WRITTEN REQUEST –
All lines below must be repeated exactly, with the pictures omitted.
** BEGIN **
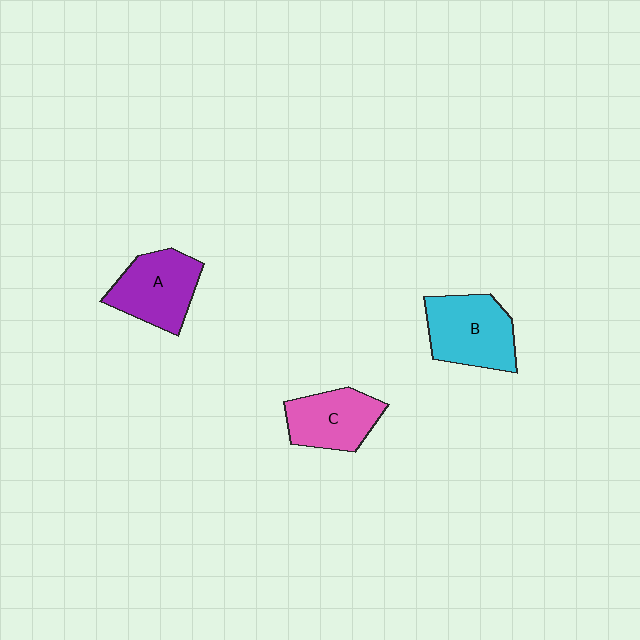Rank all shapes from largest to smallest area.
From largest to smallest: B (cyan), A (purple), C (pink).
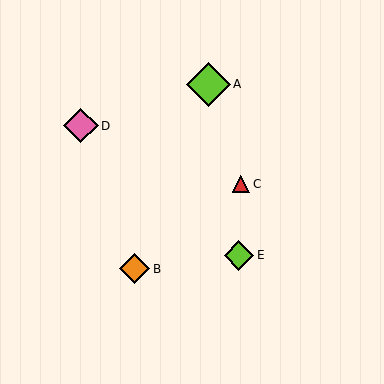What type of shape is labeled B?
Shape B is an orange diamond.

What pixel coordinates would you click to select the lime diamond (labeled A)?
Click at (208, 84) to select the lime diamond A.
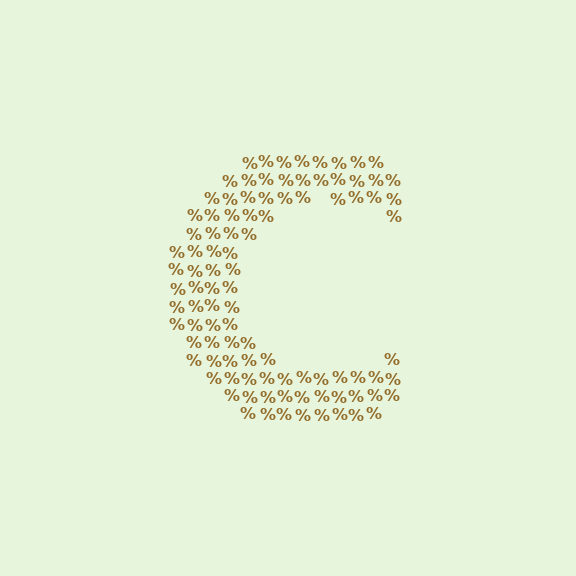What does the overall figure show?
The overall figure shows the letter C.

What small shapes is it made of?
It is made of small percent signs.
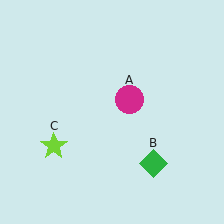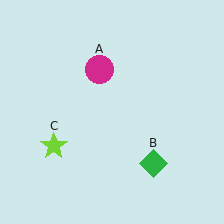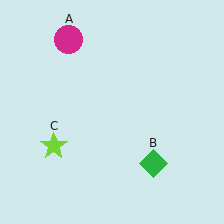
** END **
OUTPUT –
Rank all shapes from largest to smallest area.
From largest to smallest: B (cyan), A (purple), C (pink).
What type of shape is labeled B?
Shape B is an orange diamond.

What pixel coordinates would you click to select the lime diamond (labeled A)?
Click at (208, 84) to select the lime diamond A.
What does the overall figure show?
The overall figure shows the letter C.

What small shapes is it made of?
It is made of small percent signs.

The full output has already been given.